• _Exercise objective_: Copy all of the material word for word, except for the pictures.

• _Information supplied_:

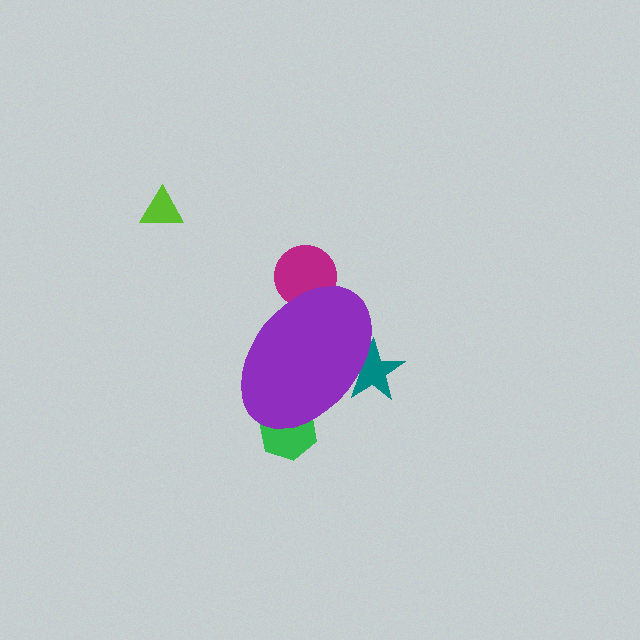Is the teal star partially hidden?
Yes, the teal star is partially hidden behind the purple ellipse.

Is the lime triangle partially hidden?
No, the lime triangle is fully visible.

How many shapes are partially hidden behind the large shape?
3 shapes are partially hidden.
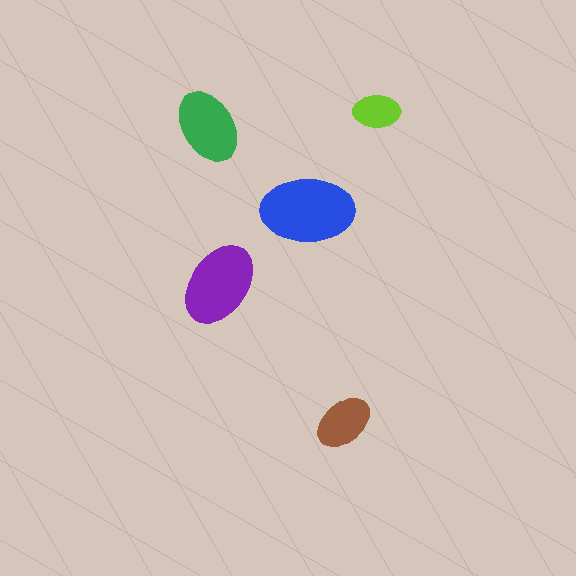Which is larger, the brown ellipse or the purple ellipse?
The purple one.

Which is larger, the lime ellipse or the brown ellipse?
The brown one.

• _Exercise result_:
Is the teal star partially hidden?
Yes, the teal star is partially hidden behind the purple ellipse.

Is the lime triangle partially hidden?
No, the lime triangle is fully visible.

How many shapes are partially hidden behind the large shape?
3 shapes are partially hidden.
Which is larger, the brown ellipse or the purple ellipse?
The purple one.

Which is larger, the lime ellipse or the brown ellipse?
The brown one.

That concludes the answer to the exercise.